- **Extracted records**:

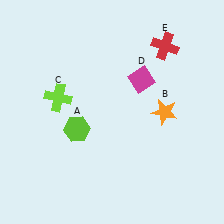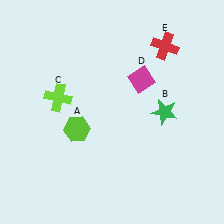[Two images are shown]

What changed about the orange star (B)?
In Image 1, B is orange. In Image 2, it changed to green.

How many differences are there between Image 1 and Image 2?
There is 1 difference between the two images.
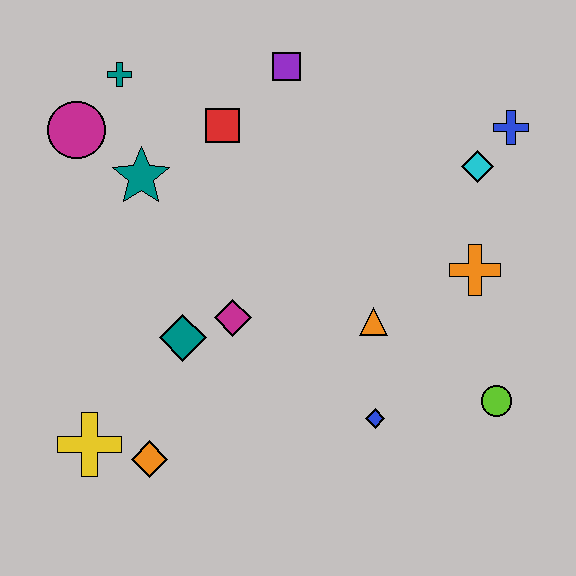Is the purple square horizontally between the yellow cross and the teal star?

- **Exercise brief**: Your task is to retype all the entries exactly and leave out any pictures.

- **The response**:
[Two images are shown]

What changed about the orange star (B)?
In Image 1, B is orange. In Image 2, it changed to green.

How many differences are there between Image 1 and Image 2?
There is 1 difference between the two images.
Is the purple square horizontally between the yellow cross and the teal star?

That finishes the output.